Set down exactly the lines in the records below that run from the line with "Is the purple" to the line with "Is the cyan square above the brown circle?", inclusive, and nothing more.

_AVAILABLE DATA_:
***
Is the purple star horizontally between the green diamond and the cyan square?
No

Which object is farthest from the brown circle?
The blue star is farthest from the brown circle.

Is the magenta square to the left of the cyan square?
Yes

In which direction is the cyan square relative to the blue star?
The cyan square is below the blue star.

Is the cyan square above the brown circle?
***
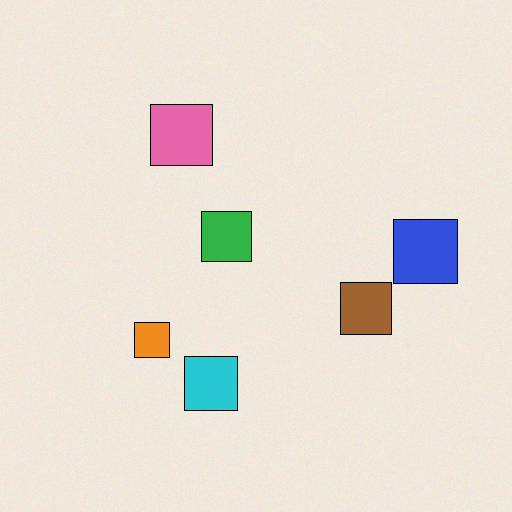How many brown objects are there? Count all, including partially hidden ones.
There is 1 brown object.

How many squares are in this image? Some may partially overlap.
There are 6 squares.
***
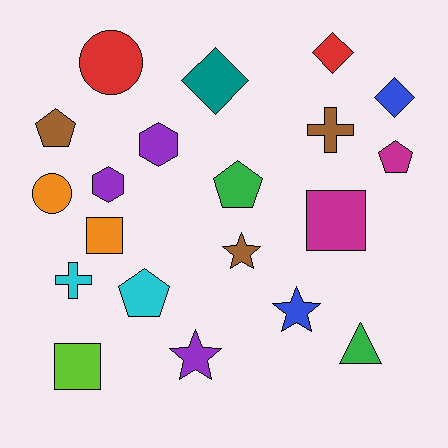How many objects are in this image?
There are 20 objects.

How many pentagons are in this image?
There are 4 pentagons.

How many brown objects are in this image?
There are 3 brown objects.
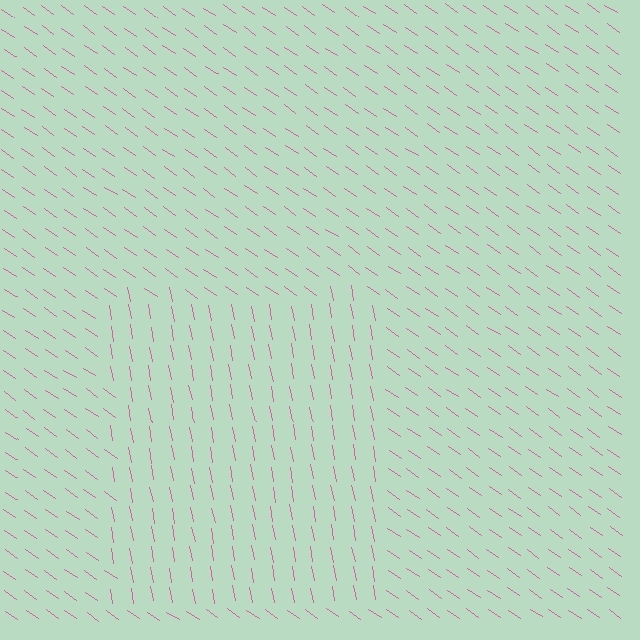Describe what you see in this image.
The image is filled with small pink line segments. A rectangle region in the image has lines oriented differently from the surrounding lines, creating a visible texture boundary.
***
_WRITTEN REPLY_:
Is the purple star horizontally between the green diamond and the cyan square?
No

Which object is farthest from the brown circle?
The blue star is farthest from the brown circle.

Is the magenta square to the left of the cyan square?
Yes

In which direction is the cyan square relative to the blue star?
The cyan square is below the blue star.

Is the cyan square above the brown circle?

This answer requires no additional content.